• **Aim of the task**
Please retype the data in full and exactly; the pictures are not part of the copy.

• **Input**
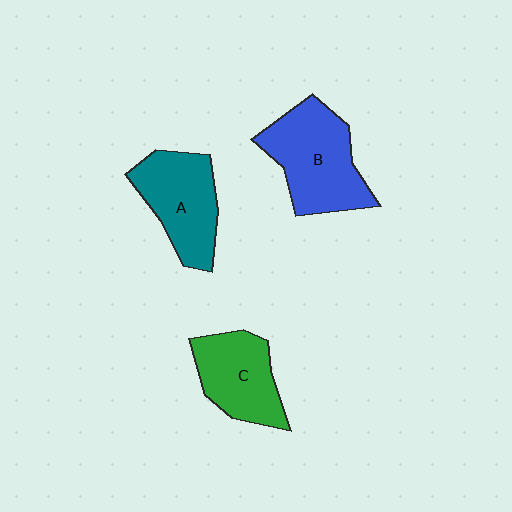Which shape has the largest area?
Shape B (blue).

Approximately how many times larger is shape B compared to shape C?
Approximately 1.3 times.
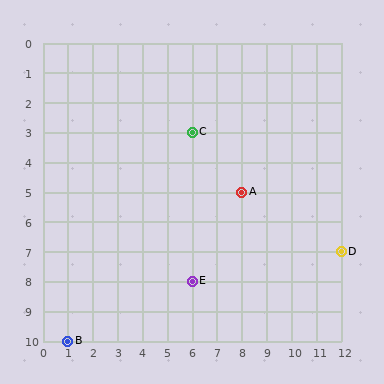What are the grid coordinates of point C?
Point C is at grid coordinates (6, 3).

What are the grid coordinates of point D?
Point D is at grid coordinates (12, 7).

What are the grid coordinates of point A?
Point A is at grid coordinates (8, 5).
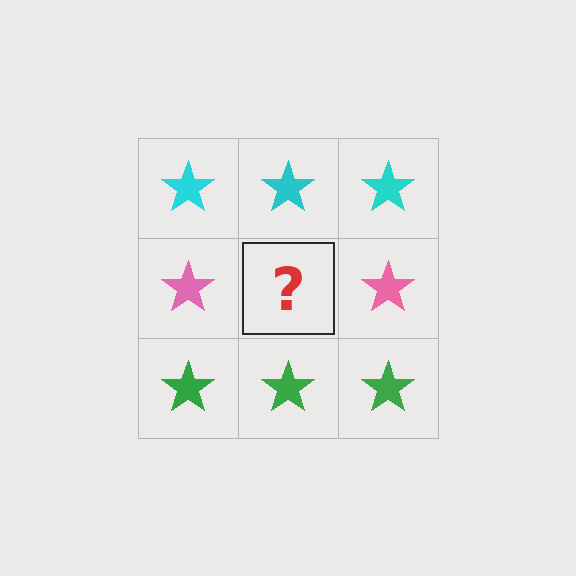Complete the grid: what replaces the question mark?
The question mark should be replaced with a pink star.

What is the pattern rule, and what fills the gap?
The rule is that each row has a consistent color. The gap should be filled with a pink star.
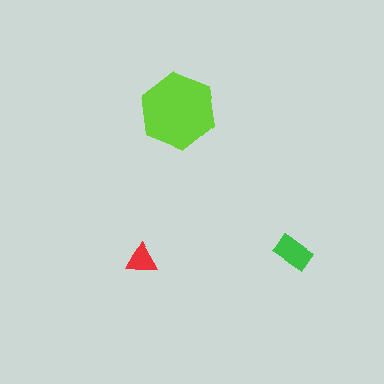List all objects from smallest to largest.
The red triangle, the green rectangle, the lime hexagon.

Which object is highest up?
The lime hexagon is topmost.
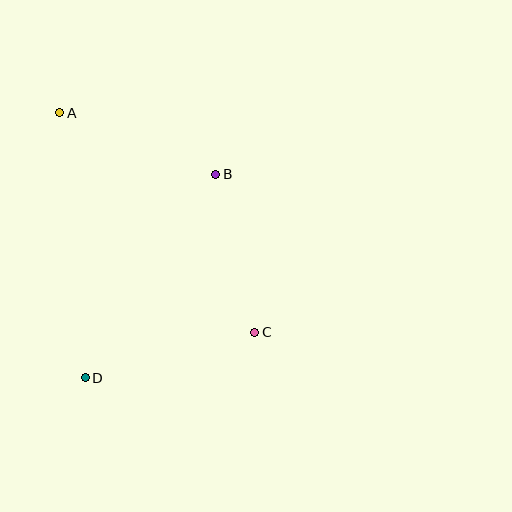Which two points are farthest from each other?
Points A and C are farthest from each other.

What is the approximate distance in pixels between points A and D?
The distance between A and D is approximately 266 pixels.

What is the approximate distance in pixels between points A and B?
The distance between A and B is approximately 168 pixels.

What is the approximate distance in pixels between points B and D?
The distance between B and D is approximately 242 pixels.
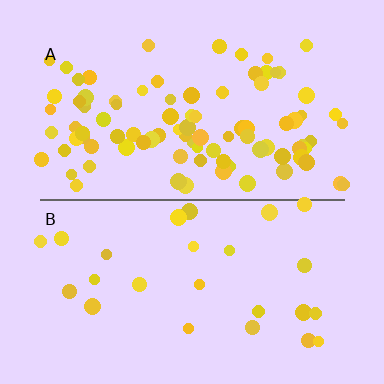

• **Solved exercise**
Which shape has the largest area?
Shape B (blue).

Approximately how many times larger is shape B compared to shape C?
Approximately 1.3 times.
What are the grid coordinates of point C?
Point C is at grid coordinates (6, 3).

What are the grid coordinates of point D?
Point D is at grid coordinates (12, 7).

What are the grid coordinates of point A?
Point A is at grid coordinates (8, 5).
Complete the grid: what replaces the question mark?
The question mark should be replaced with a pink star.

What is the pattern rule, and what fills the gap?
The rule is that each row has a consistent color. The gap should be filled with a pink star.
List all objects from smallest to largest.
The red triangle, the green rectangle, the lime hexagon.

Which object is highest up?
The lime hexagon is topmost.
Which two points are farthest from each other?
Points A and C are farthest from each other.

What is the approximate distance in pixels between points A and D?
The distance between A and D is approximately 266 pixels.

What is the approximate distance in pixels between points A and B?
The distance between A and B is approximately 168 pixels.

What is the approximate distance in pixels between points B and D?
The distance between B and D is approximately 242 pixels.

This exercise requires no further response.